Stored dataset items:
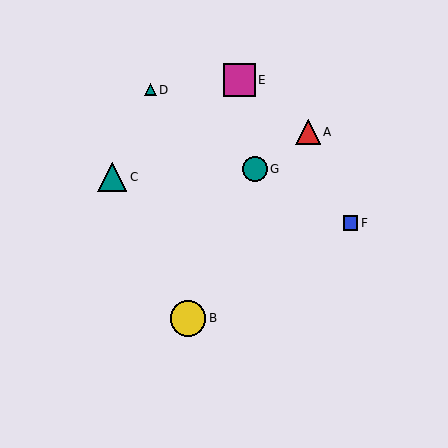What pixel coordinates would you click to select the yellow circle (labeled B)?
Click at (188, 318) to select the yellow circle B.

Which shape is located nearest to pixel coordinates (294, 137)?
The red triangle (labeled A) at (308, 132) is nearest to that location.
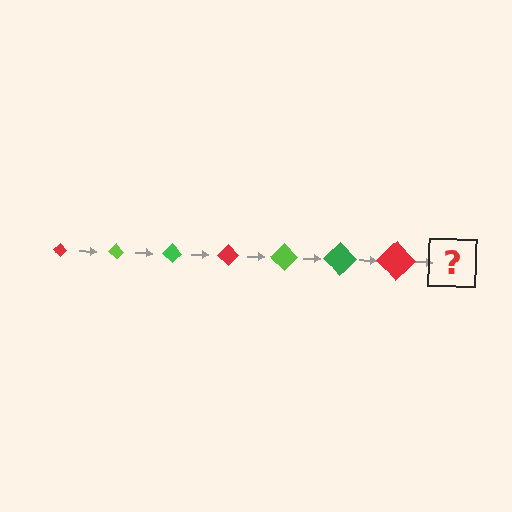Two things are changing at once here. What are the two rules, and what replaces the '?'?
The two rules are that the diamond grows larger each step and the color cycles through red, lime, and green. The '?' should be a lime diamond, larger than the previous one.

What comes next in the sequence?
The next element should be a lime diamond, larger than the previous one.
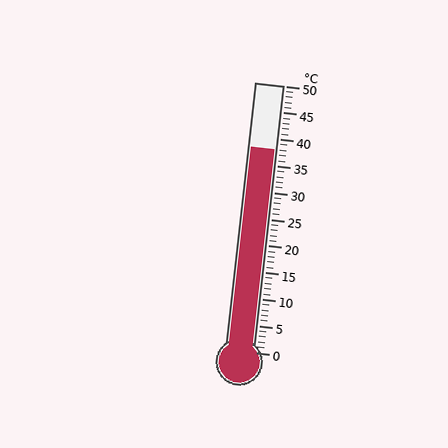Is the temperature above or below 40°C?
The temperature is below 40°C.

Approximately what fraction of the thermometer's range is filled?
The thermometer is filled to approximately 75% of its range.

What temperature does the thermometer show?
The thermometer shows approximately 38°C.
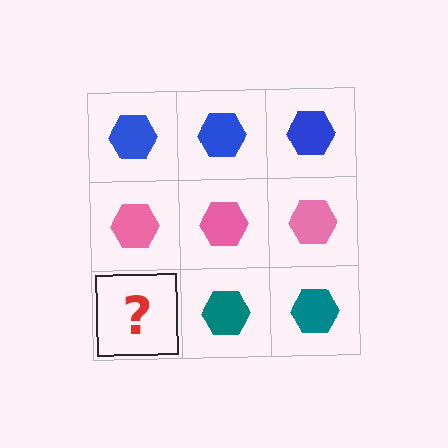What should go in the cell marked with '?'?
The missing cell should contain a teal hexagon.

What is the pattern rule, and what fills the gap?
The rule is that each row has a consistent color. The gap should be filled with a teal hexagon.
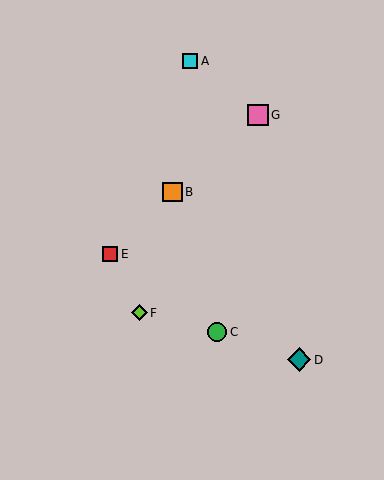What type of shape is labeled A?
Shape A is a cyan square.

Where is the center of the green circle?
The center of the green circle is at (217, 332).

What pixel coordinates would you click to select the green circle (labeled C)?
Click at (217, 332) to select the green circle C.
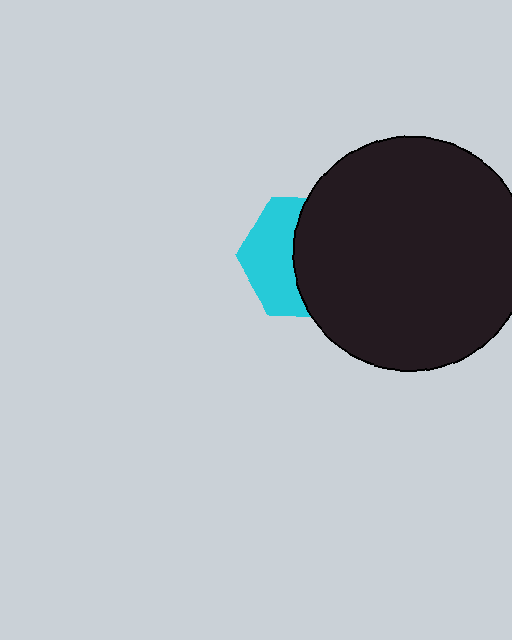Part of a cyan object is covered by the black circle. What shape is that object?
It is a hexagon.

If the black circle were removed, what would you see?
You would see the complete cyan hexagon.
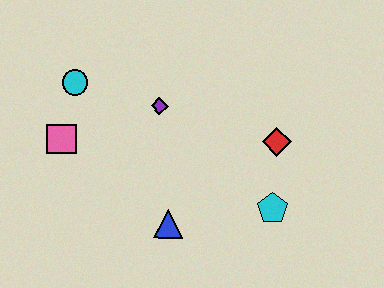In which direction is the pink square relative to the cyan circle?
The pink square is below the cyan circle.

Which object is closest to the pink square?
The cyan circle is closest to the pink square.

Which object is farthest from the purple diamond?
The cyan pentagon is farthest from the purple diamond.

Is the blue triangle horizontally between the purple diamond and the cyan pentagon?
Yes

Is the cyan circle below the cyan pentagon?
No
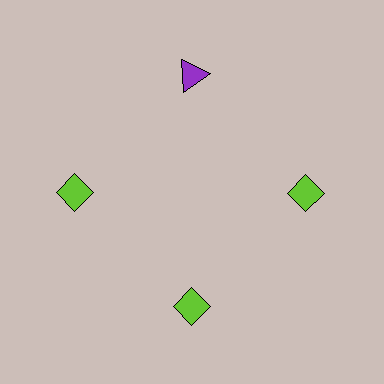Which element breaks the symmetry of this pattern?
The purple triangle at roughly the 12 o'clock position breaks the symmetry. All other shapes are lime diamonds.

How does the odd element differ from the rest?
It differs in both color (purple instead of lime) and shape (triangle instead of diamond).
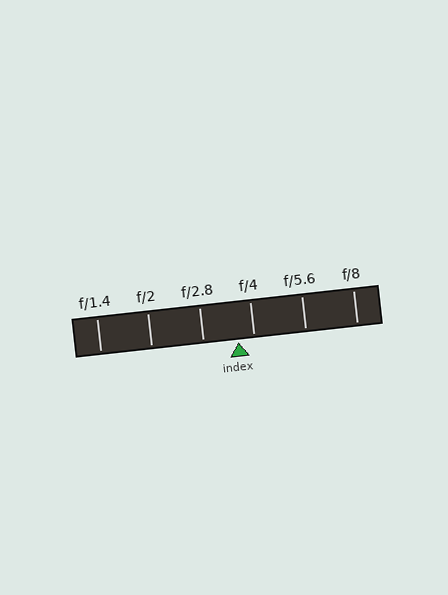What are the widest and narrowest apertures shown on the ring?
The widest aperture shown is f/1.4 and the narrowest is f/8.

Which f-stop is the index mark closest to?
The index mark is closest to f/4.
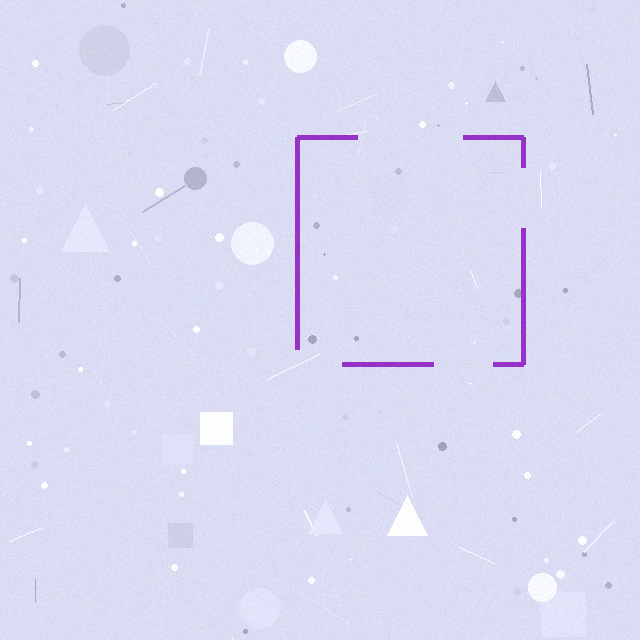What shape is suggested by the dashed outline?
The dashed outline suggests a square.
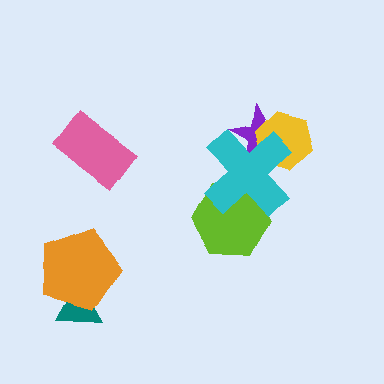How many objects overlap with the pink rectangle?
0 objects overlap with the pink rectangle.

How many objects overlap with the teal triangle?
1 object overlaps with the teal triangle.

■ The task
Print all of the records shown above exactly, leaving out each picture.

■ Final answer
What pixel coordinates would you click to select the yellow circle (labeled B)?
Click at (188, 318) to select the yellow circle B.

Which shape is located nearest to pixel coordinates (294, 137)?
The red triangle (labeled A) at (308, 132) is nearest to that location.
Two things are changing at once here. What are the two rules, and what replaces the '?'?
The two rules are that the diamond grows larger each step and the color cycles through red, lime, and green. The '?' should be a lime diamond, larger than the previous one.

What comes next in the sequence?
The next element should be a lime diamond, larger than the previous one.
Is the temperature above or below 40°C?
The temperature is below 40°C.

Approximately what fraction of the thermometer's range is filled?
The thermometer is filled to approximately 75% of its range.

What temperature does the thermometer show?
The thermometer shows approximately 38°C.
What should go in the cell marked with '?'?
The missing cell should contain a teal hexagon.

What is the pattern rule, and what fills the gap?
The rule is that each row has a consistent color. The gap should be filled with a teal hexagon.
What type of shape is labeled A?
Shape A is a cyan square.

Where is the center of the green circle?
The center of the green circle is at (217, 332).

What pixel coordinates would you click to select the green circle (labeled C)?
Click at (217, 332) to select the green circle C.
Part of a cyan object is covered by the black circle. What shape is that object?
It is a hexagon.

If the black circle were removed, what would you see?
You would see the complete cyan hexagon.
In which direction is the pink square relative to the cyan circle?
The pink square is below the cyan circle.

Which object is closest to the pink square?
The cyan circle is closest to the pink square.

Which object is farthest from the purple diamond?
The cyan pentagon is farthest from the purple diamond.

Is the blue triangle horizontally between the purple diamond and the cyan pentagon?
Yes

Is the cyan circle below the cyan pentagon?
No
Which element breaks the symmetry of this pattern?
The purple triangle at roughly the 12 o'clock position breaks the symmetry. All other shapes are lime diamonds.

How does the odd element differ from the rest?
It differs in both color (purple instead of lime) and shape (triangle instead of diamond).
What are the widest and narrowest apertures shown on the ring?
The widest aperture shown is f/1.4 and the narrowest is f/8.

Which f-stop is the index mark closest to?
The index mark is closest to f/4.
What shape is suggested by the dashed outline?
The dashed outline suggests a square.
How many objects overlap with the pink rectangle?
0 objects overlap with the pink rectangle.

How many objects overlap with the teal triangle?
1 object overlaps with the teal triangle.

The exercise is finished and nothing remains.